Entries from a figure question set
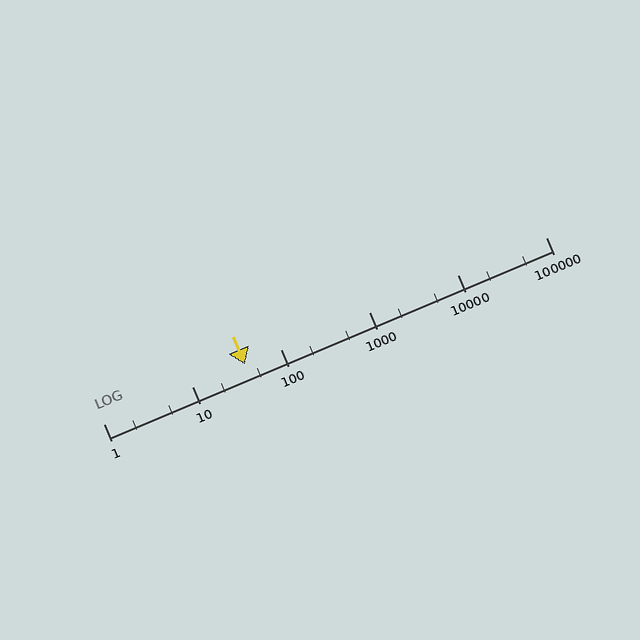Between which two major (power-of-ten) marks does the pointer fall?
The pointer is between 10 and 100.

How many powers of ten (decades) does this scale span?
The scale spans 5 decades, from 1 to 100000.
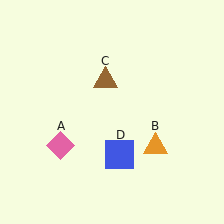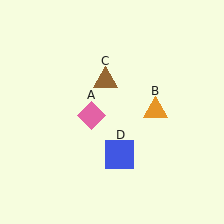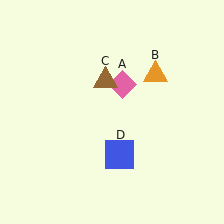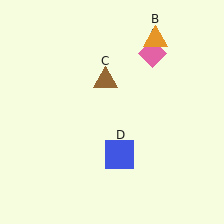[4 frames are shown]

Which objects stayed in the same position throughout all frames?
Brown triangle (object C) and blue square (object D) remained stationary.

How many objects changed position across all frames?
2 objects changed position: pink diamond (object A), orange triangle (object B).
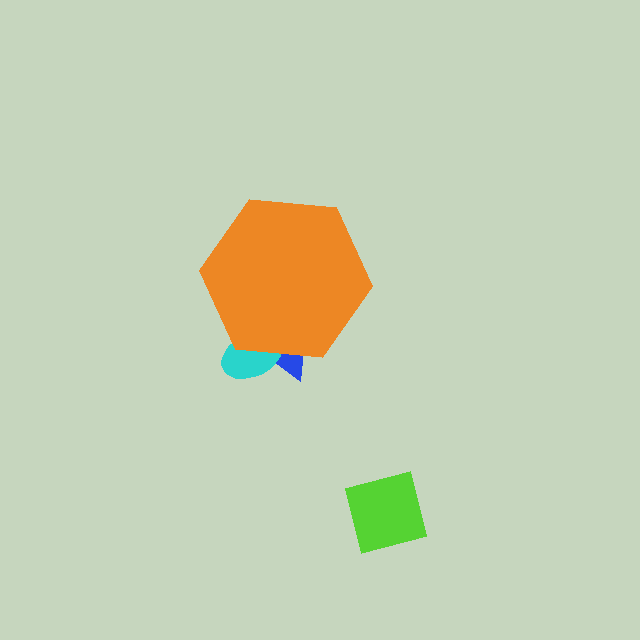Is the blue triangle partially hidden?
Yes, the blue triangle is partially hidden behind the orange hexagon.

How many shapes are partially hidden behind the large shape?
2 shapes are partially hidden.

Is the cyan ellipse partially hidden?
Yes, the cyan ellipse is partially hidden behind the orange hexagon.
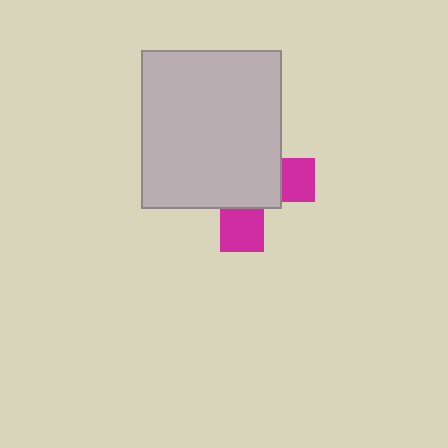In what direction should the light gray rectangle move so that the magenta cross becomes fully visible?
The light gray rectangle should move toward the upper-left. That is the shortest direction to clear the overlap and leave the magenta cross fully visible.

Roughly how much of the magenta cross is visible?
A small part of it is visible (roughly 31%).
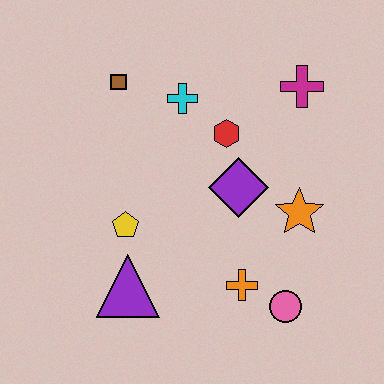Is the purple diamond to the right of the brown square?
Yes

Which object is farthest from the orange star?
The brown square is farthest from the orange star.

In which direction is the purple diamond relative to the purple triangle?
The purple diamond is to the right of the purple triangle.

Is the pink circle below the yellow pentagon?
Yes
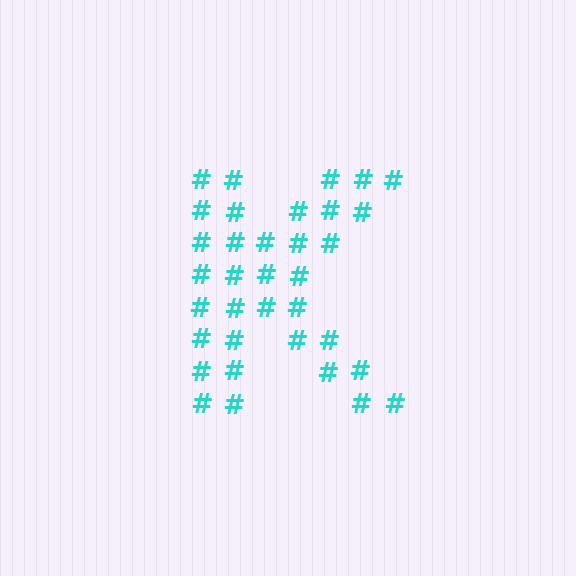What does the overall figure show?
The overall figure shows the letter K.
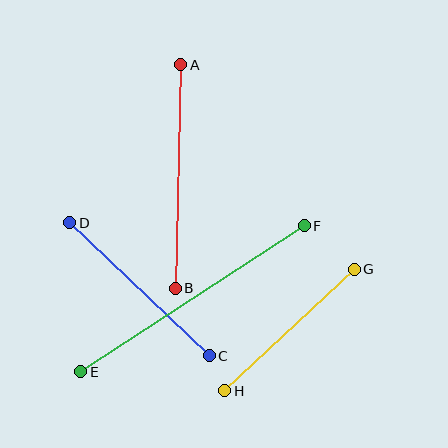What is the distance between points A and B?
The distance is approximately 224 pixels.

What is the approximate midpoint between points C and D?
The midpoint is at approximately (139, 289) pixels.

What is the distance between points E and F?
The distance is approximately 267 pixels.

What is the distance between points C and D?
The distance is approximately 192 pixels.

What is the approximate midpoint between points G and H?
The midpoint is at approximately (290, 330) pixels.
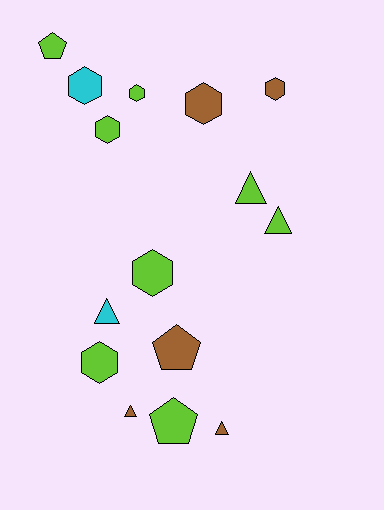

The request:
Leave out the pictures and give the rest of the records again exactly.

Completed exercise:
Between which two major (power-of-ten) marks does the pointer fall?
The pointer is between 10 and 100.

How many powers of ten (decades) does this scale span?
The scale spans 5 decades, from 1 to 100000.
[4 frames are shown]

Which objects stayed in the same position throughout all frames?
Brown triangle (object C) and blue square (object D) remained stationary.

How many objects changed position across all frames?
2 objects changed position: pink diamond (object A), orange triangle (object B).
Is the blue triangle partially hidden?
Yes, the blue triangle is partially hidden behind the orange hexagon.

How many shapes are partially hidden behind the large shape?
2 shapes are partially hidden.

Is the cyan ellipse partially hidden?
Yes, the cyan ellipse is partially hidden behind the orange hexagon.
In what direction should the light gray rectangle move so that the magenta cross becomes fully visible?
The light gray rectangle should move toward the upper-left. That is the shortest direction to clear the overlap and leave the magenta cross fully visible.

Roughly how much of the magenta cross is visible?
A small part of it is visible (roughly 31%).
Is the purple diamond to the right of the brown square?
Yes

Which object is farthest from the orange star?
The brown square is farthest from the orange star.

In which direction is the purple diamond relative to the purple triangle?
The purple diamond is to the right of the purple triangle.

Is the pink circle below the yellow pentagon?
Yes
What does the overall figure show?
The overall figure shows the letter K.
What is the distance between points A and B?
The distance is approximately 224 pixels.

What is the approximate midpoint between points C and D?
The midpoint is at approximately (139, 289) pixels.

What is the distance between points E and F?
The distance is approximately 267 pixels.

What is the distance between points C and D?
The distance is approximately 192 pixels.

What is the approximate midpoint between points G and H?
The midpoint is at approximately (290, 330) pixels.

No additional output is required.